Excerpt from a dataset
____

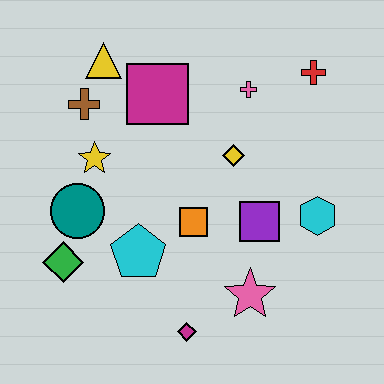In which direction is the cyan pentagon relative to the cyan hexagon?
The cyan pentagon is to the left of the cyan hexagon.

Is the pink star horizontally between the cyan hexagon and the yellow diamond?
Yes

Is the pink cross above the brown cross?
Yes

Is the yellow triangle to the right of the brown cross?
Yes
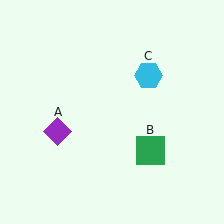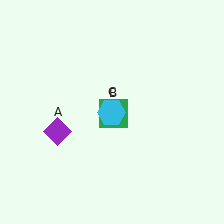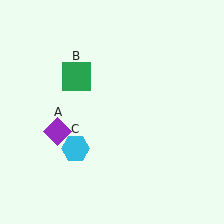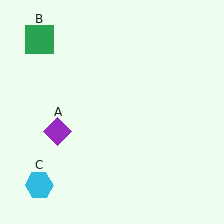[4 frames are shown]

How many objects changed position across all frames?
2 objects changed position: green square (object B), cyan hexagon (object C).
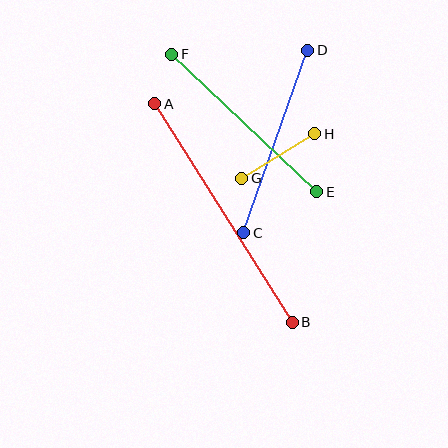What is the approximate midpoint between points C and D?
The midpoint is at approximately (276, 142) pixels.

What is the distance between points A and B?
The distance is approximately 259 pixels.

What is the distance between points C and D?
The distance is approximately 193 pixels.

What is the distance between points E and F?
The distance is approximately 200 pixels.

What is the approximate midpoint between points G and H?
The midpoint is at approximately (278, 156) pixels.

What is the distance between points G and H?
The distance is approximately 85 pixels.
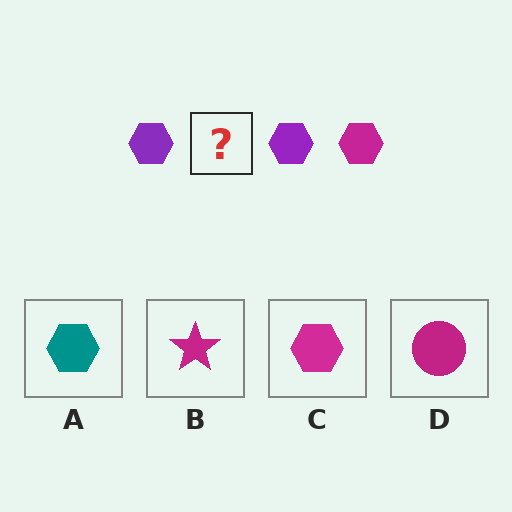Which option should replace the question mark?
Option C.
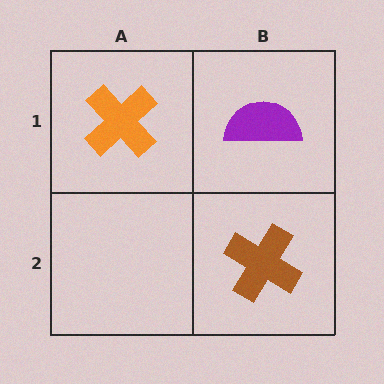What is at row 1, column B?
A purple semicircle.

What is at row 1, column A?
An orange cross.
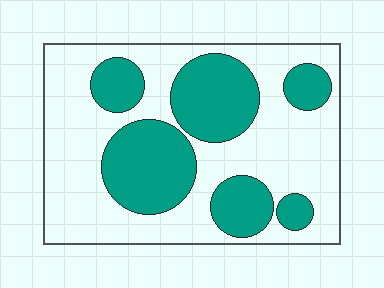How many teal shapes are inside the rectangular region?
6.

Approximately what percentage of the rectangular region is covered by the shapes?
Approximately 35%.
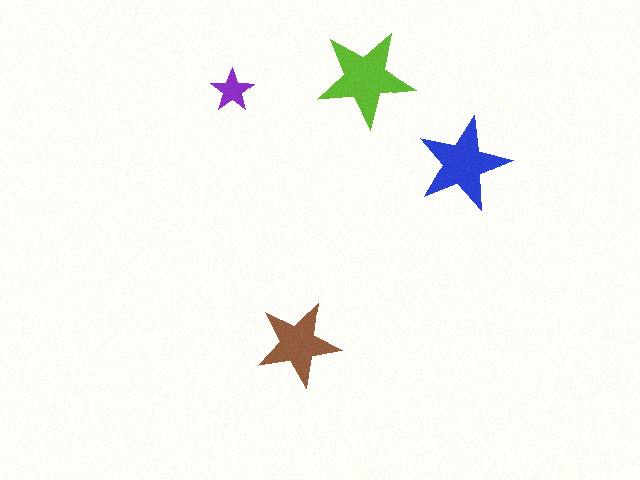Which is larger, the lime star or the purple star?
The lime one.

____

Transcribe the full listing character for character. Pictures are excluded.

In which direction is the cyan pentagon relative to the cyan hexagon?
The cyan pentagon is to the left of the cyan hexagon.

Is the pink star horizontally between the cyan hexagon and the yellow diamond?
Yes

Is the pink cross above the brown cross?
Yes

Is the yellow triangle to the right of the brown cross?
Yes
[4 frames are shown]

How many objects changed position across all frames?
2 objects changed position: green square (object B), cyan hexagon (object C).
What is the approximate midpoint between points C and D?
The midpoint is at approximately (276, 142) pixels.

What is the distance between points A and B?
The distance is approximately 259 pixels.

What is the distance between points C and D?
The distance is approximately 193 pixels.

What is the distance between points E and F?
The distance is approximately 200 pixels.

What is the approximate midpoint between points G and H?
The midpoint is at approximately (278, 156) pixels.

What is the distance between points G and H?
The distance is approximately 85 pixels.
Which option should replace the question mark?
Option C.
What is at row 1, column B?
A purple semicircle.

What is at row 1, column A?
An orange cross.
How many teal shapes are inside the rectangular region?
6.

Approximately what percentage of the rectangular region is covered by the shapes?
Approximately 35%.
Which is larger, the lime star or the purple star?
The lime one.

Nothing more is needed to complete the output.